**What is asked**
Nothing but the lines from the one containing "What are the pixel coordinates of point D?" through the last line of the records below should be copied, exactly and without pictures.
## start Raw data
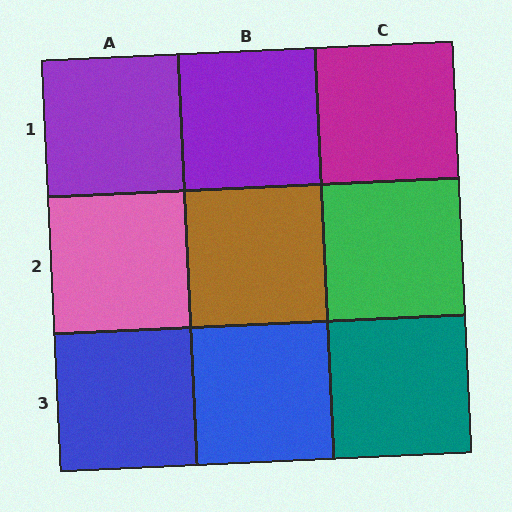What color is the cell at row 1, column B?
Purple.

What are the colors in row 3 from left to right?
Blue, blue, teal.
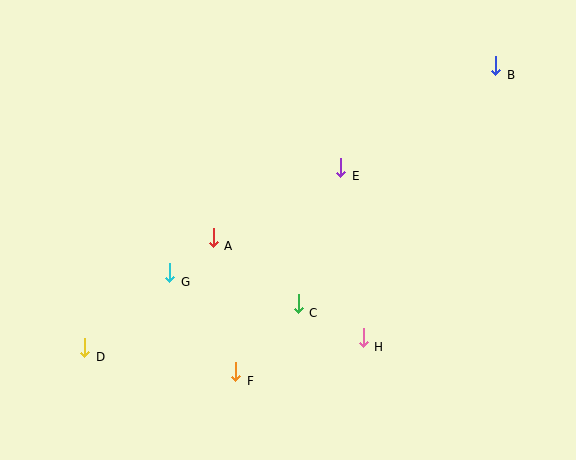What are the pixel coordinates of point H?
Point H is at (363, 347).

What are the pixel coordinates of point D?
Point D is at (85, 357).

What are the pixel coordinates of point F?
Point F is at (236, 381).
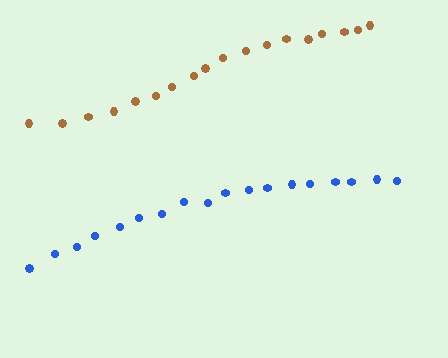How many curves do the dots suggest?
There are 2 distinct paths.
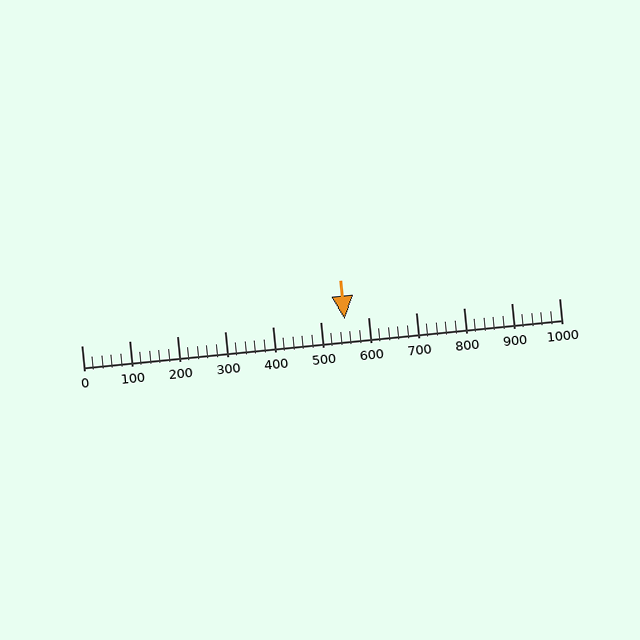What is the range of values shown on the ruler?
## end Raw data
**Solution for this exercise**
What are the pixel coordinates of point D?
Point D is at (85, 357).

What are the pixel coordinates of point F?
Point F is at (236, 381).
How many curves do the dots suggest?
There are 2 distinct paths.
What is the range of values shown on the ruler?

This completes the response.